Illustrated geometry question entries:
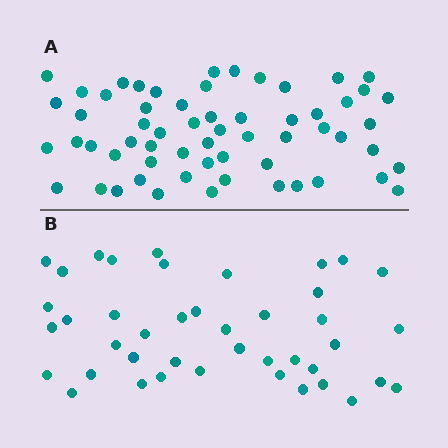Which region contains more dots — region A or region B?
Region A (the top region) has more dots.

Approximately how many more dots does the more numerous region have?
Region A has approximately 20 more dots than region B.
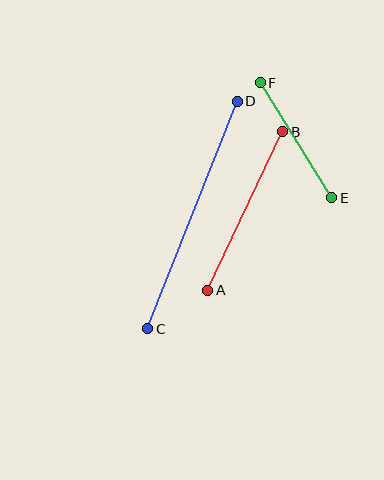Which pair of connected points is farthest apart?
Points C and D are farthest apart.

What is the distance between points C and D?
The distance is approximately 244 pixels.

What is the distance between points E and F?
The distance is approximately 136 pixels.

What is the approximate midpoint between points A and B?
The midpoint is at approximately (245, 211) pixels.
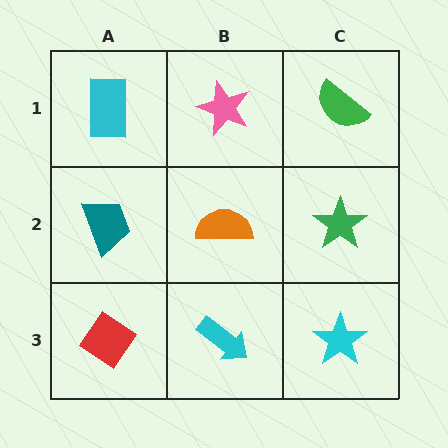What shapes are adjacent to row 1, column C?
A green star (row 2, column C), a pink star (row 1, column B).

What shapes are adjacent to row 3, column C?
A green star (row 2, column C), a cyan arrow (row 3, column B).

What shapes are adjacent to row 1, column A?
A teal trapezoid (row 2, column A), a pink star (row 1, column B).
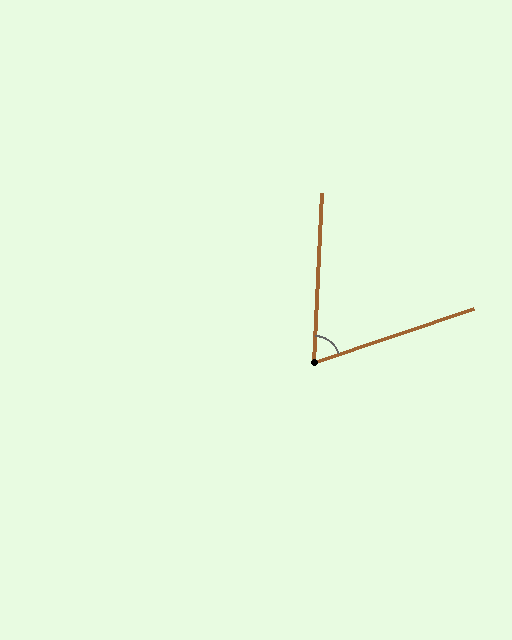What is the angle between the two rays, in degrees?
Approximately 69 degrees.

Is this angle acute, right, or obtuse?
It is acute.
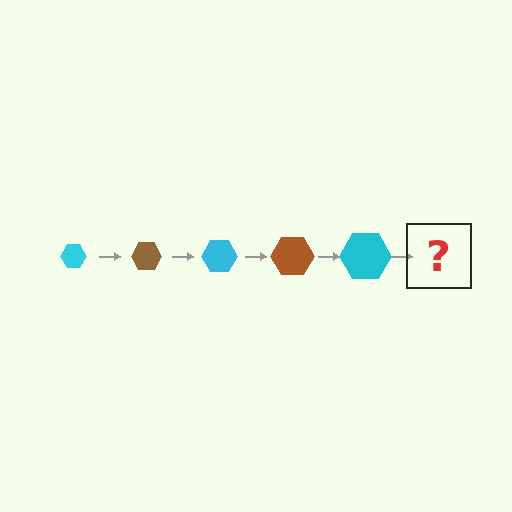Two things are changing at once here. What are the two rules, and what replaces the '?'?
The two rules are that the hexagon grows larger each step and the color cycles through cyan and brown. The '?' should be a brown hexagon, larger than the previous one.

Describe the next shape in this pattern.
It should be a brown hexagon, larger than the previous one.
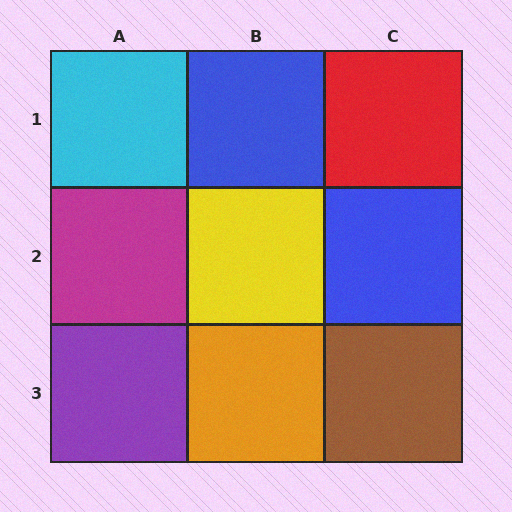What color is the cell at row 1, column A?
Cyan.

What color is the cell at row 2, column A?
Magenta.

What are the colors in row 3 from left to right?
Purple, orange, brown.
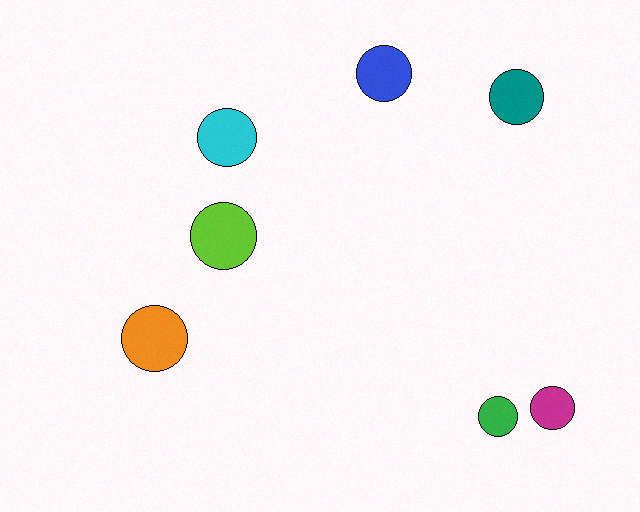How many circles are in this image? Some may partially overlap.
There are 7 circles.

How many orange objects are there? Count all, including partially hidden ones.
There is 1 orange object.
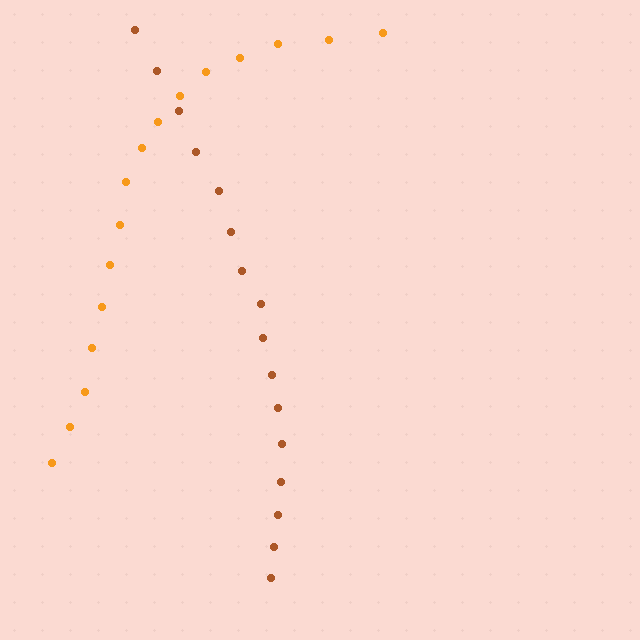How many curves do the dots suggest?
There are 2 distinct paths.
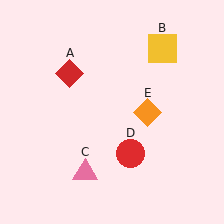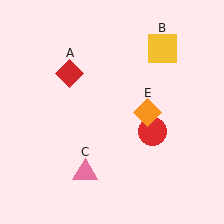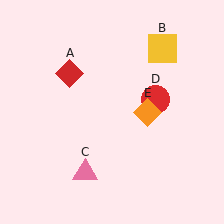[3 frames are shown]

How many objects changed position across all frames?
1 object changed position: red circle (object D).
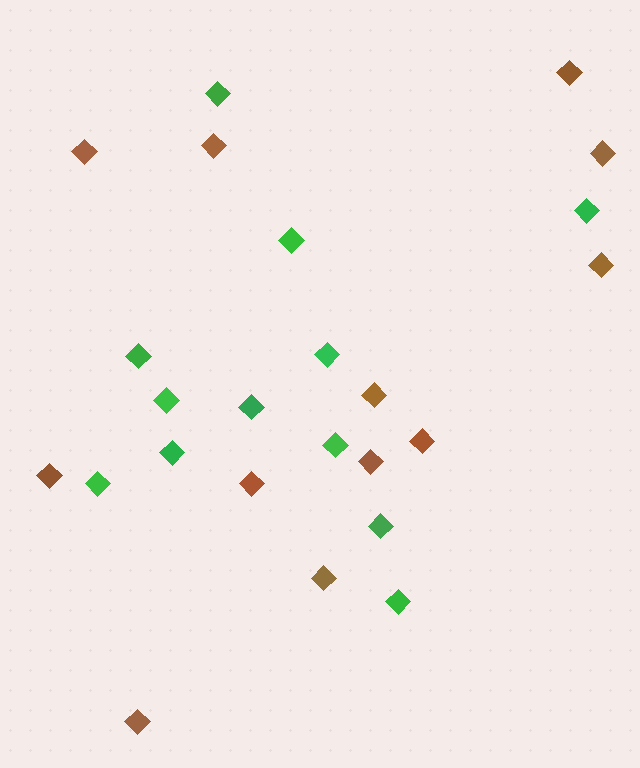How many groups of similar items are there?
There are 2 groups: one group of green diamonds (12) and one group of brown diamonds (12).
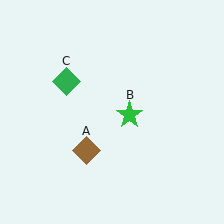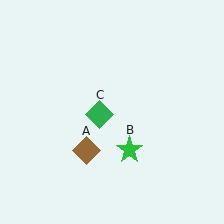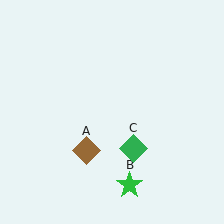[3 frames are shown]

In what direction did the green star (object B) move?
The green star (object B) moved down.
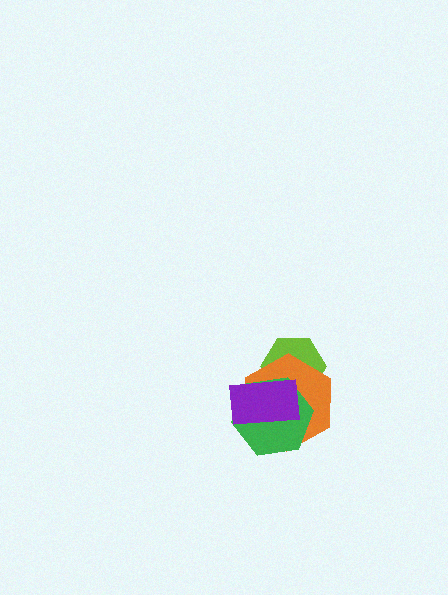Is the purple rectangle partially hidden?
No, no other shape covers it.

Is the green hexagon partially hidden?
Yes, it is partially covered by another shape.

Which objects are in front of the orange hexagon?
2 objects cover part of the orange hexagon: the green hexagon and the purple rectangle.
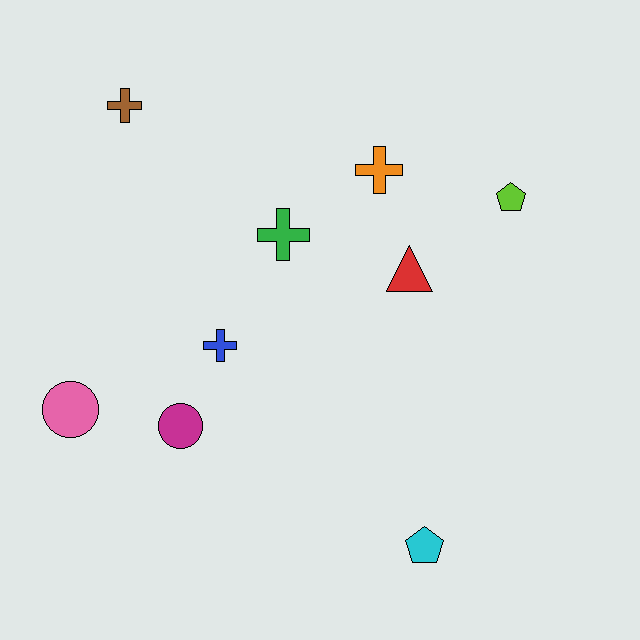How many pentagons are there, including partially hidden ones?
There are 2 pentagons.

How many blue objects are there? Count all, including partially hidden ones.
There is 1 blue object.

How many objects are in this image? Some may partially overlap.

*What needs to be done*
Write out the full set of lines verbatim, without the pictures.

*Exercise output*
Which region contains more dots — region A or region B?
Region A (the top region) has more dots.

Approximately how many more dots does the more numerous region have?
Region A has approximately 20 more dots than region B.
Which pair of connected points is farthest apart?
Points C and D are farthest apart.

What is the distance between points C and D?
The distance is approximately 244 pixels.

What is the distance between points E and F?
The distance is approximately 136 pixels.

What is the approximate midpoint between points A and B?
The midpoint is at approximately (245, 211) pixels.
What shapes are adjacent to row 1, column C?
A green star (row 2, column C), a pink star (row 1, column B).

What shapes are adjacent to row 3, column C?
A green star (row 2, column C), a cyan arrow (row 3, column B).

What shapes are adjacent to row 1, column A?
A teal trapezoid (row 2, column A), a pink star (row 1, column B).
What is the angle between the two rays, in degrees?
Approximately 69 degrees.

Is this angle acute, right, or obtuse?
It is acute.
Two things are changing at once here. What are the two rules, and what replaces the '?'?
The two rules are that the hexagon grows larger each step and the color cycles through cyan and brown. The '?' should be a brown hexagon, larger than the previous one.

Describe the next shape in this pattern.
It should be a brown hexagon, larger than the previous one.
What color is the cell at row 1, column A?
Cyan.

What color is the cell at row 2, column A?
Magenta.

What are the colors in row 3 from left to right?
Purple, orange, brown.
How many circles are in this image? Some may partially overlap.
There are 7 circles.

How many orange objects are there? Count all, including partially hidden ones.
There is 1 orange object.
How many curves do the dots suggest?
There are 2 distinct paths.
[3 frames are shown]

How many objects changed position across all frames?
1 object changed position: red circle (object D).
How many groups of similar items are there?
There are 2 groups: one group of green diamonds (12) and one group of brown diamonds (12).
[3 frames are shown]

In what direction did the green star (object B) move?
The green star (object B) moved down.
Is the purple rectangle partially hidden?
No, no other shape covers it.

Is the green hexagon partially hidden?
Yes, it is partially covered by another shape.

Which objects are in front of the orange hexagon?
2 objects cover part of the orange hexagon: the green hexagon and the purple rectangle.
How many pentagons are there, including partially hidden ones?
There are 2 pentagons.

How many blue objects are there? Count all, including partially hidden ones.
There is 1 blue object.

How many objects are in this image? Some may partially overlap.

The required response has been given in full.